» **STATED PROBLEM**:
Copy only what runs from the line containing "Is the pink" to the last line, both included, keeping it exact and omitting pictures.

» **PROVIDED ENTRIES**:
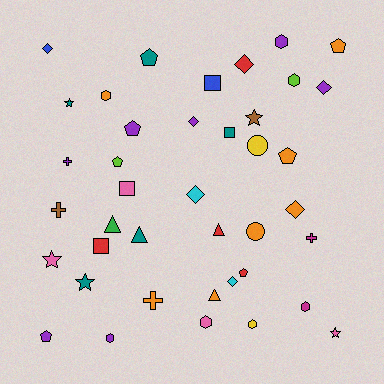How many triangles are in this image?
There are 4 triangles.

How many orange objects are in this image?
There are 7 orange objects.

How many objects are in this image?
There are 40 objects.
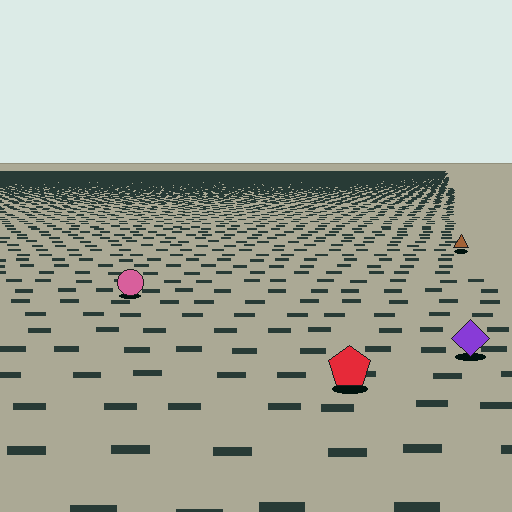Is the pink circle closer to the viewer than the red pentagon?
No. The red pentagon is closer — you can tell from the texture gradient: the ground texture is coarser near it.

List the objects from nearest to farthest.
From nearest to farthest: the red pentagon, the purple diamond, the pink circle, the brown triangle.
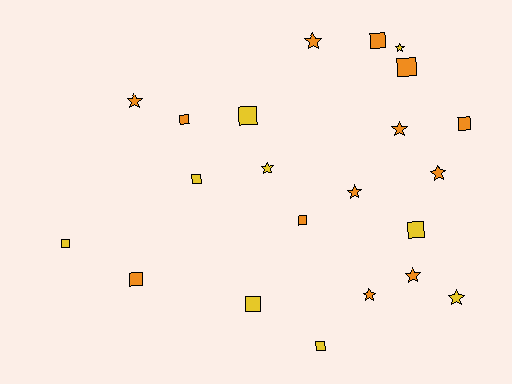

» **RESULT OF THIS EXERCISE**:
Is the pink circle closer to the viewer than the red pentagon?
No. The red pentagon is closer — you can tell from the texture gradient: the ground texture is coarser near it.

List the objects from nearest to farthest.
From nearest to farthest: the red pentagon, the purple diamond, the pink circle, the brown triangle.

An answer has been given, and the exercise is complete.